— Information shown —
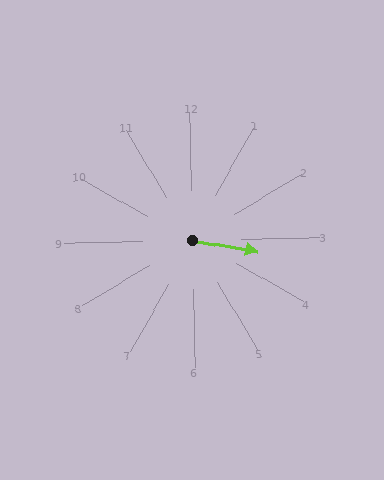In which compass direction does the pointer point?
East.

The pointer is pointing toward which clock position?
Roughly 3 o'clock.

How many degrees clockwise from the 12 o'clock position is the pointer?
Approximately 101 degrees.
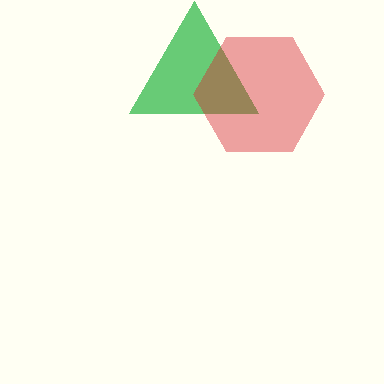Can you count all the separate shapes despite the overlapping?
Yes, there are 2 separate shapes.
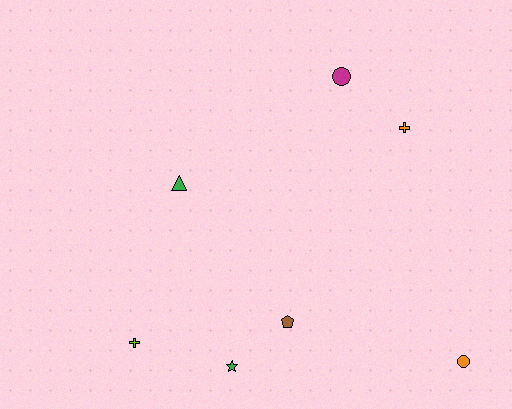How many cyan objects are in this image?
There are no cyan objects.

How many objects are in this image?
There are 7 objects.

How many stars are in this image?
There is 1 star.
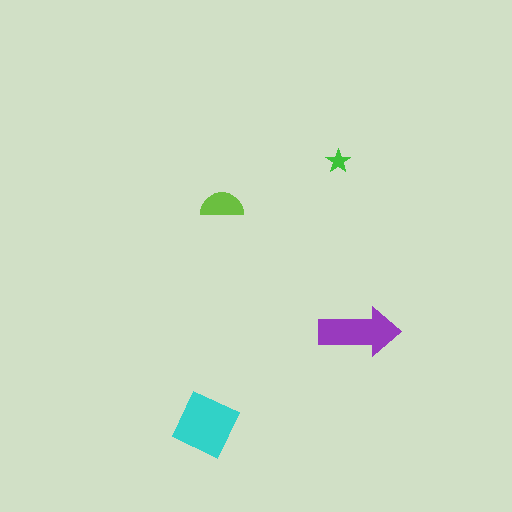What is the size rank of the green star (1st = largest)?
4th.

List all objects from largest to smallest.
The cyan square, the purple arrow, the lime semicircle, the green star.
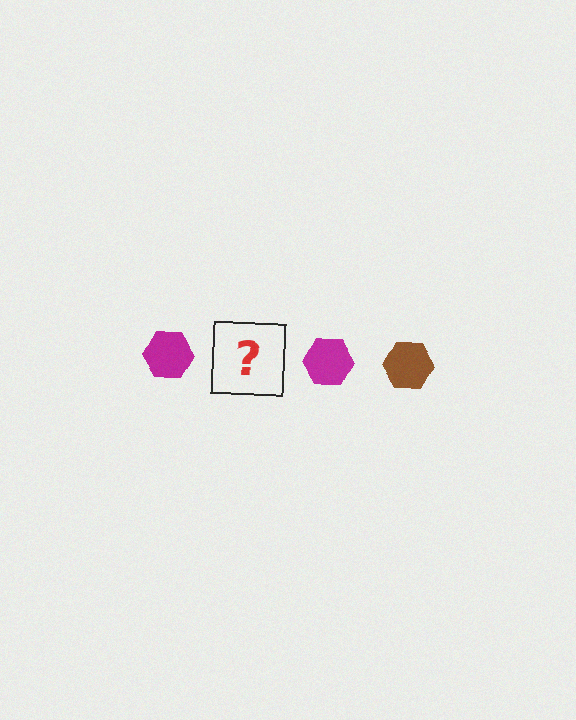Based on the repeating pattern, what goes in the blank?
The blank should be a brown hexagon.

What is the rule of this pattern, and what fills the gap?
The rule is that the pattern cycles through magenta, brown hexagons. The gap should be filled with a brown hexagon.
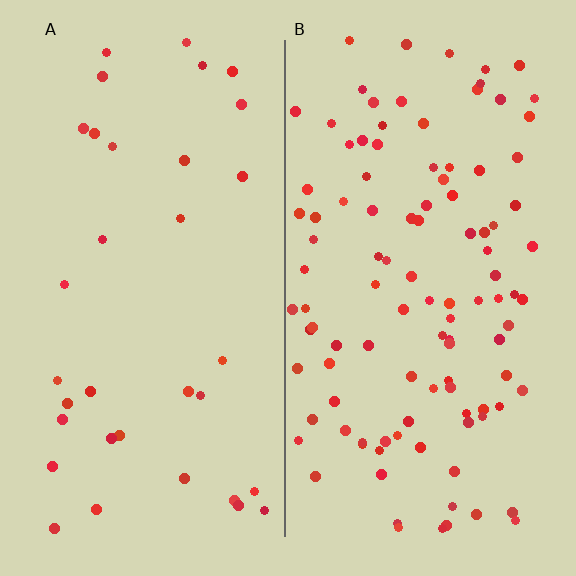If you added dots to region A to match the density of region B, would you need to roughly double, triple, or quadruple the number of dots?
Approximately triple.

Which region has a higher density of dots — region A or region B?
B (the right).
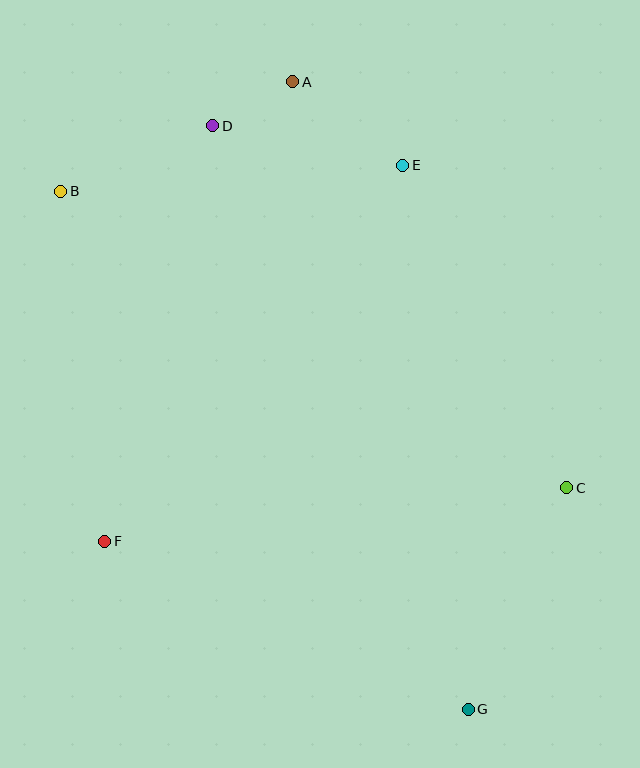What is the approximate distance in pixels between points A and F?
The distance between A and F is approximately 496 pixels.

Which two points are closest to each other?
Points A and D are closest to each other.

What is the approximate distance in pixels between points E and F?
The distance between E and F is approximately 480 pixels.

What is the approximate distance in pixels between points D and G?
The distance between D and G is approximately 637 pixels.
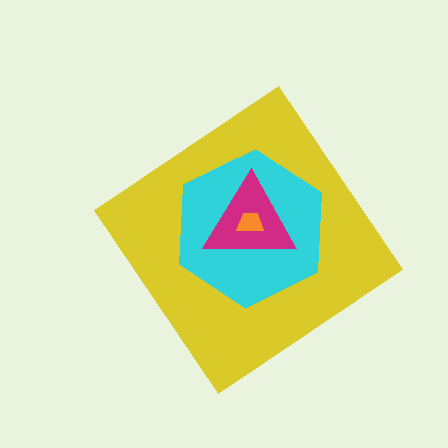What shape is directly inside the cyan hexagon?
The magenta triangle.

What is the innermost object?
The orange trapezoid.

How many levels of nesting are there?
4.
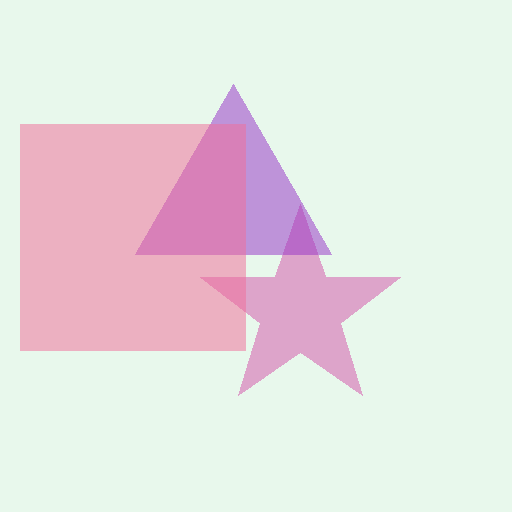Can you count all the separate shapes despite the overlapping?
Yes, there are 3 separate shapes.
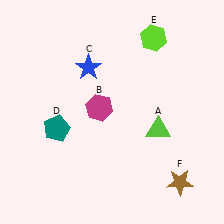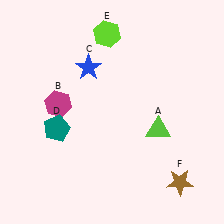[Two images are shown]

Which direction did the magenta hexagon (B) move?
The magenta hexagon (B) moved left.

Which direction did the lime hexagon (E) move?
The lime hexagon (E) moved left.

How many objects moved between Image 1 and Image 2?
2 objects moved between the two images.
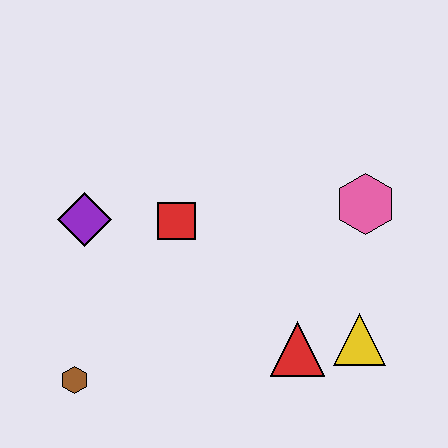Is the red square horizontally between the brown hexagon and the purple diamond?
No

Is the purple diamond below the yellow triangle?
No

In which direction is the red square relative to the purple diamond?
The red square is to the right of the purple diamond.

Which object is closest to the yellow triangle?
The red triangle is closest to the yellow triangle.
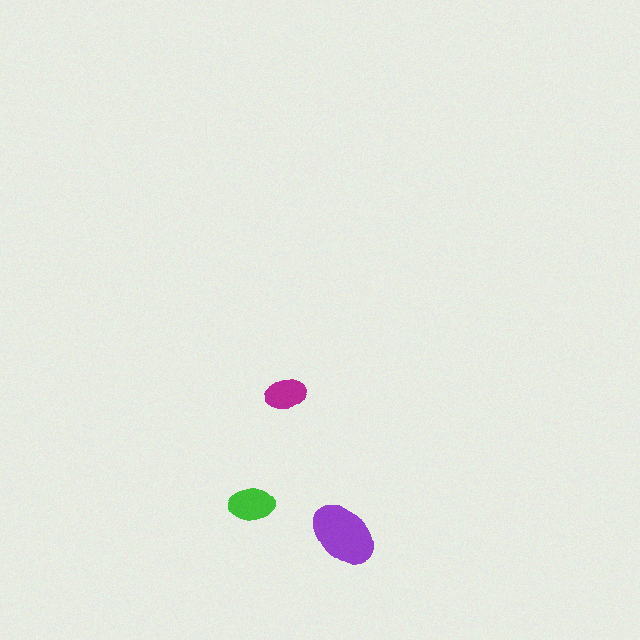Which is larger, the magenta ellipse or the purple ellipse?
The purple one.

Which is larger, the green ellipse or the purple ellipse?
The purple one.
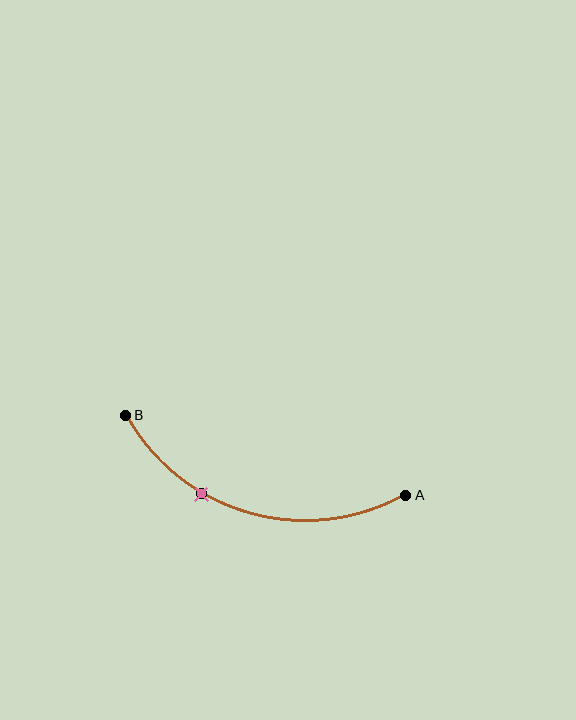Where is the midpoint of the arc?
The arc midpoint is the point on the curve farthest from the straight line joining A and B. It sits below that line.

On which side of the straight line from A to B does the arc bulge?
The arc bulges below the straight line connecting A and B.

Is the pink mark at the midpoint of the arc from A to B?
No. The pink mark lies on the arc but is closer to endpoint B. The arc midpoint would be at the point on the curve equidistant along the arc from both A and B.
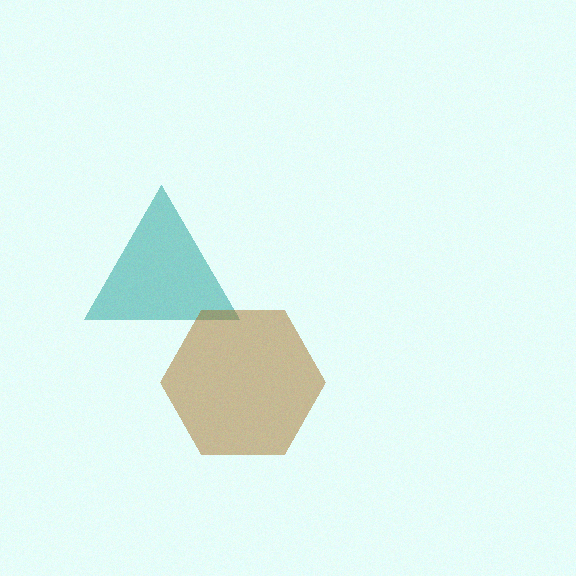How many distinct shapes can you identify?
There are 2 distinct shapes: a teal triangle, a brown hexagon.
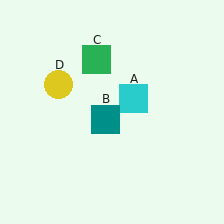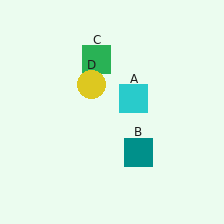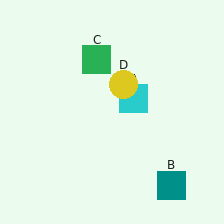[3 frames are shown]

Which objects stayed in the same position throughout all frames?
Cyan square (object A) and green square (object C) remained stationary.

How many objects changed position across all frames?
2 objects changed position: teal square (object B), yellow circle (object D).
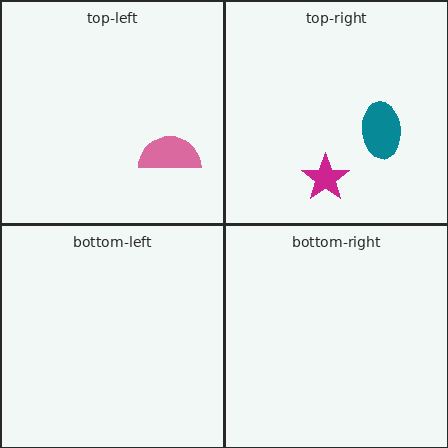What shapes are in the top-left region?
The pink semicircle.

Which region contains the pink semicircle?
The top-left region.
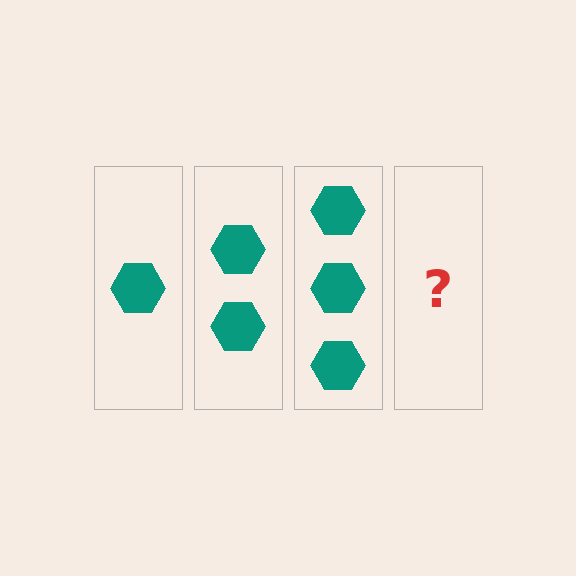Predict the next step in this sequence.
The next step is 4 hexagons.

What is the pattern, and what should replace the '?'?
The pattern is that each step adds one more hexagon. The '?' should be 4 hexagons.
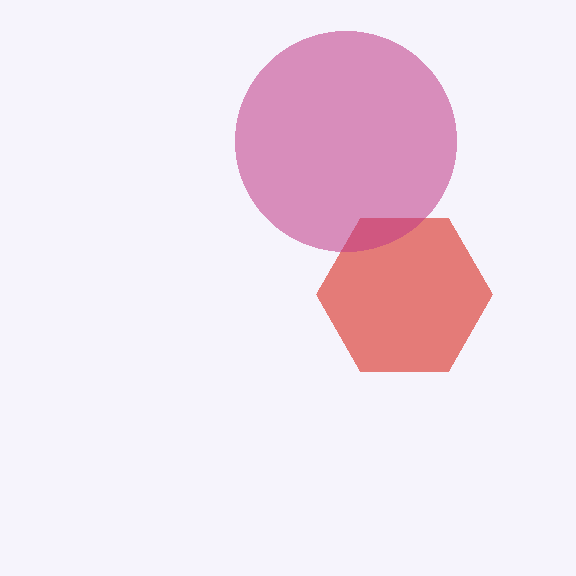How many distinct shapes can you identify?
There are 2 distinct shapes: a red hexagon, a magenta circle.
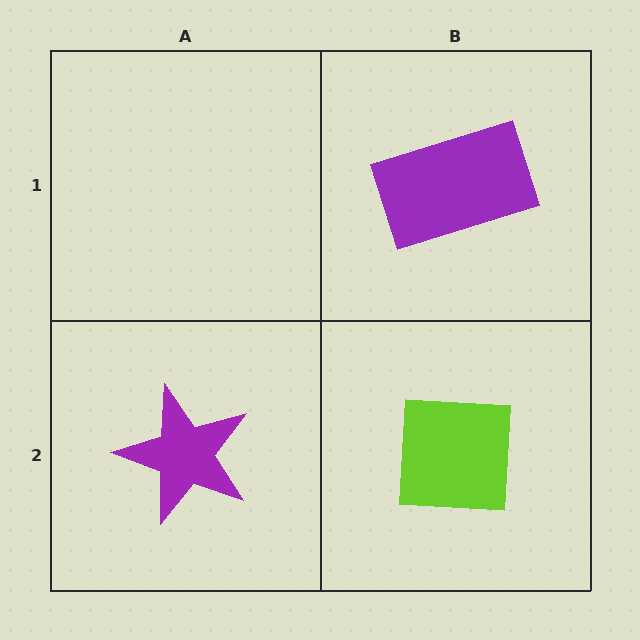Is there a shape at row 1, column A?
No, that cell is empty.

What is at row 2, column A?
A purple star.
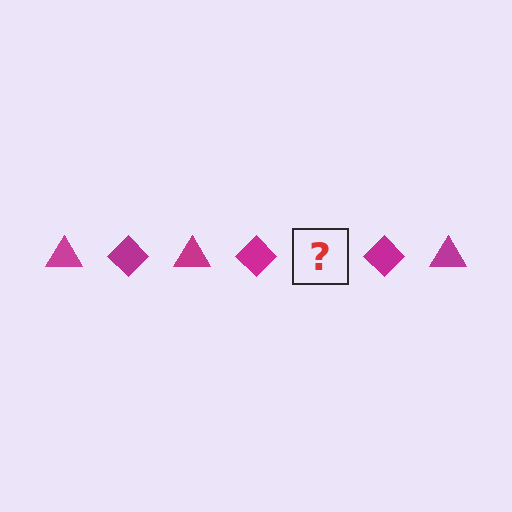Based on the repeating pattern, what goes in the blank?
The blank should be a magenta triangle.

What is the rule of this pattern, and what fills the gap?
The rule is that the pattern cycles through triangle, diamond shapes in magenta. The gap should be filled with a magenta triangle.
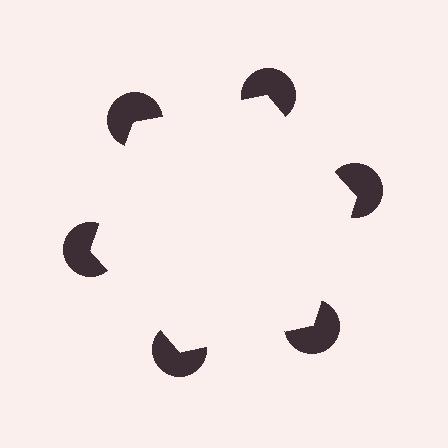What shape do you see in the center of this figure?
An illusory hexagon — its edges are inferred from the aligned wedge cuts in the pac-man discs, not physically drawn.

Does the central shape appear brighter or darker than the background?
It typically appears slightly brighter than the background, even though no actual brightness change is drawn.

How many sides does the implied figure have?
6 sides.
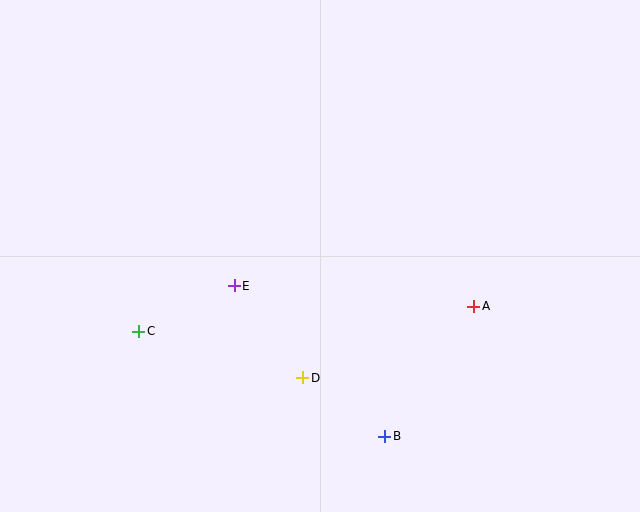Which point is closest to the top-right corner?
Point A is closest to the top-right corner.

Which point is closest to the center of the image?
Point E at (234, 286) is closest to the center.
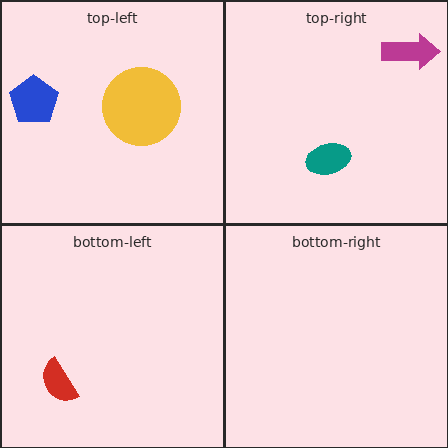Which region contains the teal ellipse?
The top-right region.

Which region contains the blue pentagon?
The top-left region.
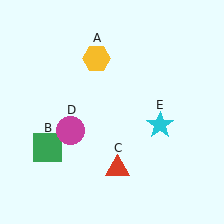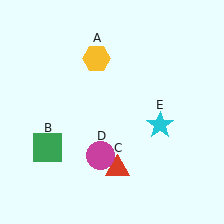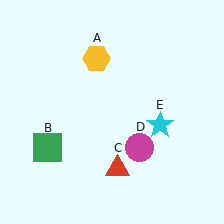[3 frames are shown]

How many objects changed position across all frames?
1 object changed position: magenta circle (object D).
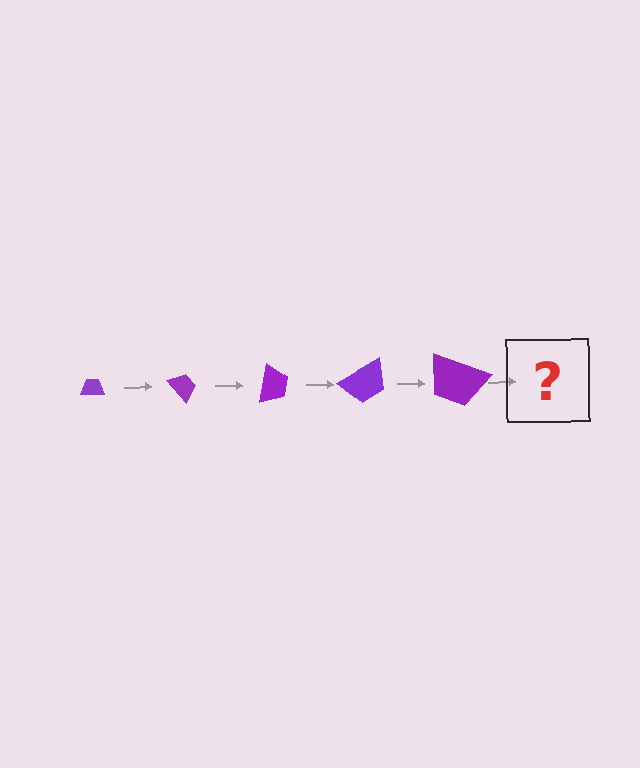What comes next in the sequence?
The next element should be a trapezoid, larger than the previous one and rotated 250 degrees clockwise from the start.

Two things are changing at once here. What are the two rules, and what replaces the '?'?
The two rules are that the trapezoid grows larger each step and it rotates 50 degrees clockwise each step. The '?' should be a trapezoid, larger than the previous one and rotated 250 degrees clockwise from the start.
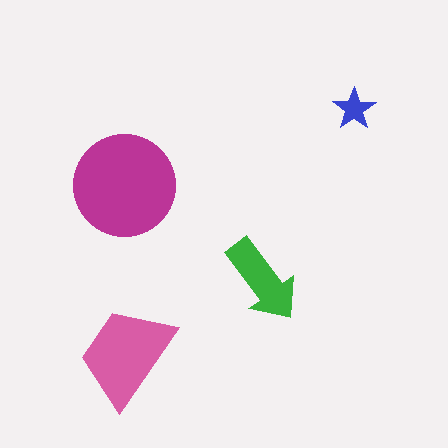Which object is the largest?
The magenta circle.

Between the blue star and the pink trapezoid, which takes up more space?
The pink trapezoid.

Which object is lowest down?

— Direction —
Exactly the lines from the one with "What shape do" through the end of the records should be written out, and only those. Pictures do not belong in the copy.

— Finished answer —
What shape do you see in the center of this figure?
An illusory hexagon — its edges are inferred from the aligned wedge cuts in the pac-man discs, not physically drawn.

Does the central shape appear brighter or darker than the background?
It typically appears slightly brighter than the background, even though no actual brightness change is drawn.

How many sides does the implied figure have?
6 sides.
Which point is closest to the top-right corner?
Point A is closest to the top-right corner.

Which point is closest to the center of the image?
Point E at (234, 286) is closest to the center.
Which region contains the teal ellipse?
The top-right region.

Which region contains the blue pentagon?
The top-left region.
[3 frames are shown]

How many objects changed position across all frames?
1 object changed position: magenta circle (object D).
What comes next in the sequence?
The next element should be a trapezoid, larger than the previous one and rotated 250 degrees clockwise from the start.

Two things are changing at once here. What are the two rules, and what replaces the '?'?
The two rules are that the trapezoid grows larger each step and it rotates 50 degrees clockwise each step. The '?' should be a trapezoid, larger than the previous one and rotated 250 degrees clockwise from the start.
Which object is the largest?
The magenta circle.

Between the blue star and the pink trapezoid, which takes up more space?
The pink trapezoid.

Which object is lowest down?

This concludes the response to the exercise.